▶ [Dataset]
>> begin

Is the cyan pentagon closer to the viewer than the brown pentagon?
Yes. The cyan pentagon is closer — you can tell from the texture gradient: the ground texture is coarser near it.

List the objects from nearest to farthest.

>> end
>> begin

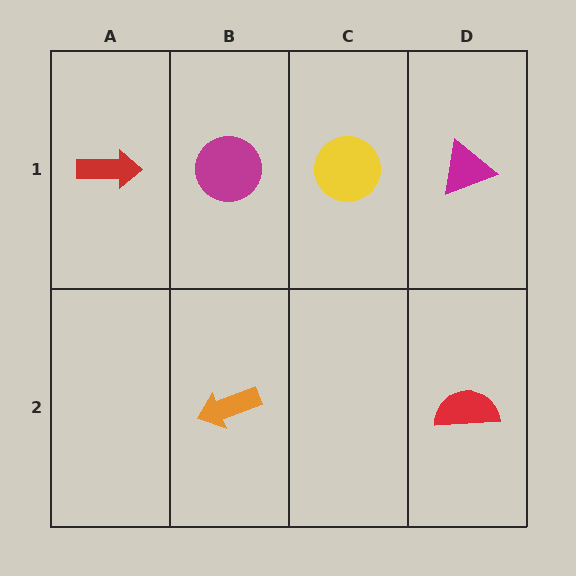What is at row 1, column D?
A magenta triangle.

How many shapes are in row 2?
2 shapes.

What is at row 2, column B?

>> end
>> begin

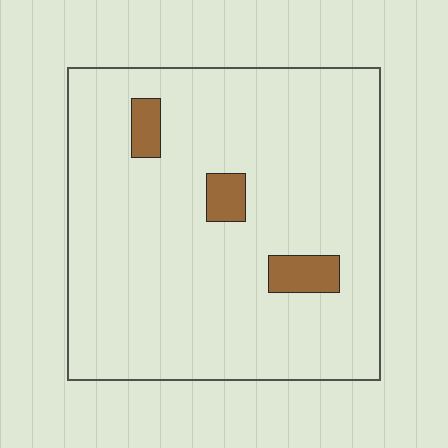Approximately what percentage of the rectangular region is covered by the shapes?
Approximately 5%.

>> end

▶ [Problem to work on] Look back at the entries above and repeat, unchanged, every line from the line holding "Is the cyan" through the line holding "List the objects from nearest to farthest.".

▶ [Complete output]
Is the cyan pentagon closer to the viewer than the brown pentagon?
Yes. The cyan pentagon is closer — you can tell from the texture gradient: the ground texture is coarser near it.

List the objects from nearest to farthest.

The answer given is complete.